[Extracted data entries]

· · · · ·

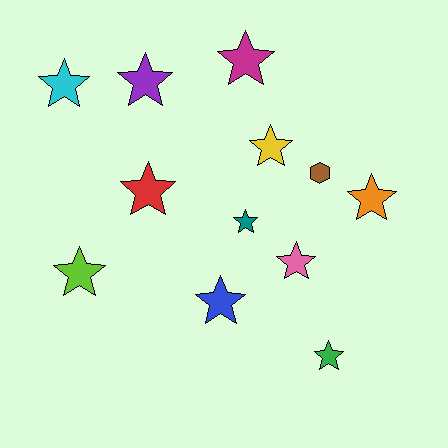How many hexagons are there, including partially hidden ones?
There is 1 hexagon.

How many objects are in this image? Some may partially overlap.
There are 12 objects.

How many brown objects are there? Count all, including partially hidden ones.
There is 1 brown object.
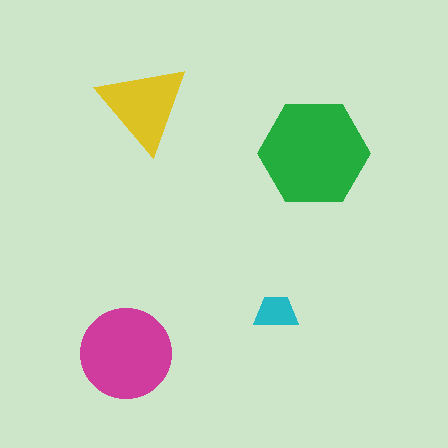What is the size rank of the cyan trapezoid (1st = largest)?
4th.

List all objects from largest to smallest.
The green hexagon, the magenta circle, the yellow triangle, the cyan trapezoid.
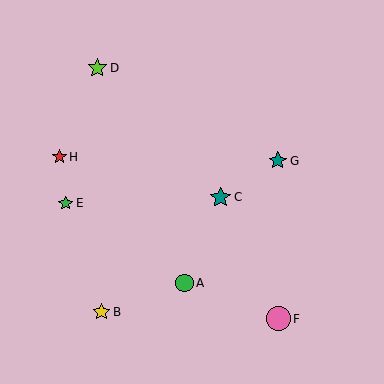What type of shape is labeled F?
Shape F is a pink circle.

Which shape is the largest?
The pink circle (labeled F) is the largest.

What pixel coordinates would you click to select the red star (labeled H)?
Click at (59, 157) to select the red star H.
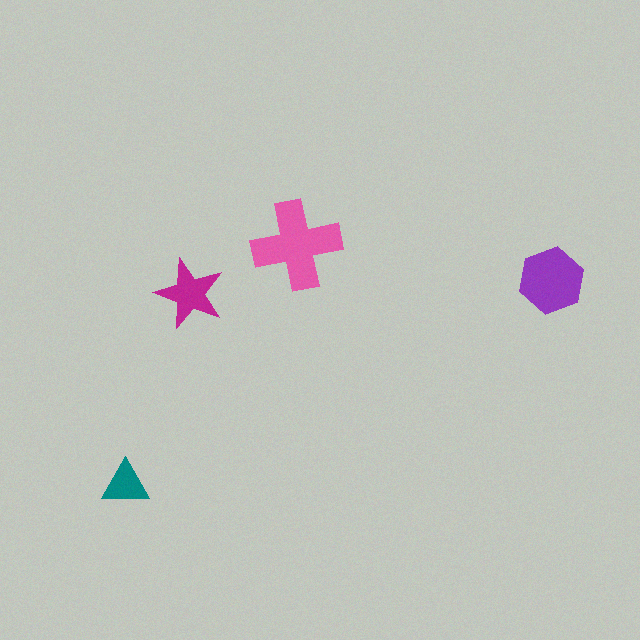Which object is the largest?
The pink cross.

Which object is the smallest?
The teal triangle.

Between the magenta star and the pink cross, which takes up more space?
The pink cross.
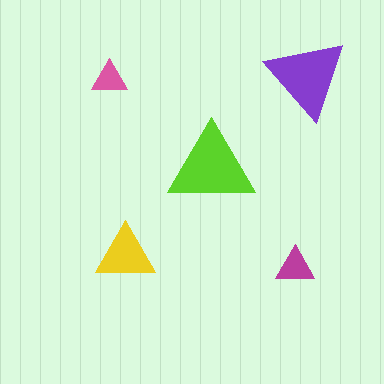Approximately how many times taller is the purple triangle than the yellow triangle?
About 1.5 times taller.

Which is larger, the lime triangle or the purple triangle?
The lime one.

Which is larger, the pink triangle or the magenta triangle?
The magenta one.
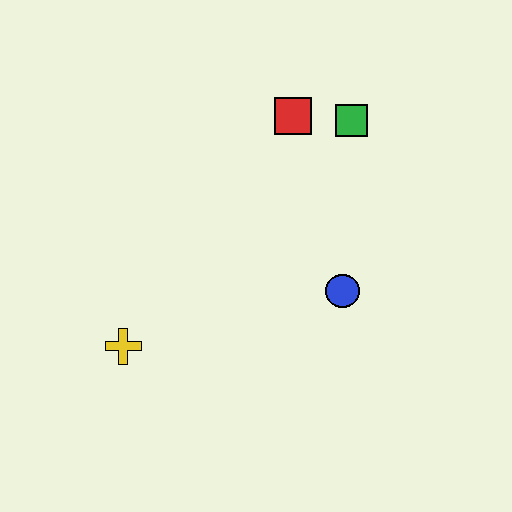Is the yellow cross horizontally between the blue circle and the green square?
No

· · · · ·

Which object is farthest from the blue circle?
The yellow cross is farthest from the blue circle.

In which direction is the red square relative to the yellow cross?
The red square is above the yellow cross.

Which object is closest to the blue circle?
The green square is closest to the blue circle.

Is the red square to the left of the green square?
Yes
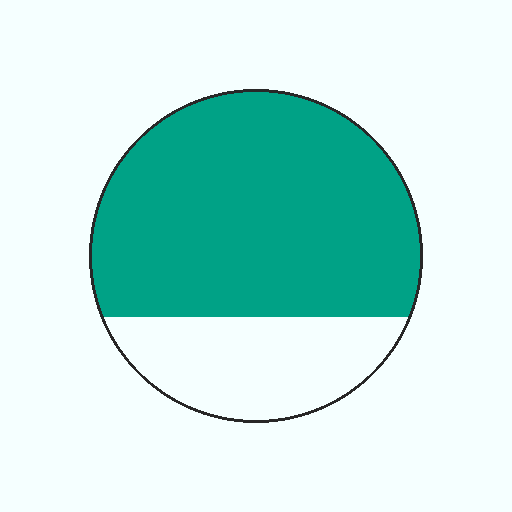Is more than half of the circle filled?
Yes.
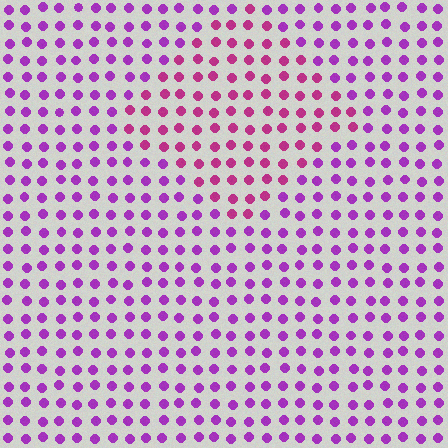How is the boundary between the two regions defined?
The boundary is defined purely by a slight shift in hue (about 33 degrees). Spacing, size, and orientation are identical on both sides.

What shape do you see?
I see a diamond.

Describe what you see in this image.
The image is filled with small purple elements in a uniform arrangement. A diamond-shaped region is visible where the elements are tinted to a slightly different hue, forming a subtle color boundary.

· · · · ·

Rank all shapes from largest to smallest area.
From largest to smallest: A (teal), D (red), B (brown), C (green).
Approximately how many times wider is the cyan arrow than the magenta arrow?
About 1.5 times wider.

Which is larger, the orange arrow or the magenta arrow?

· · · · ·

Exercise:
Quote word for word the lines from the line holding "Approximately how many times wider" through the line holding "Which is larger, the orange"; include both of those lines and add nothing.

Answer in full:
Approximately how many times wider is the cyan arrow than the magenta arrow?
About 1.5 times wider.

Which is larger, the orange arrow or the magenta arrow?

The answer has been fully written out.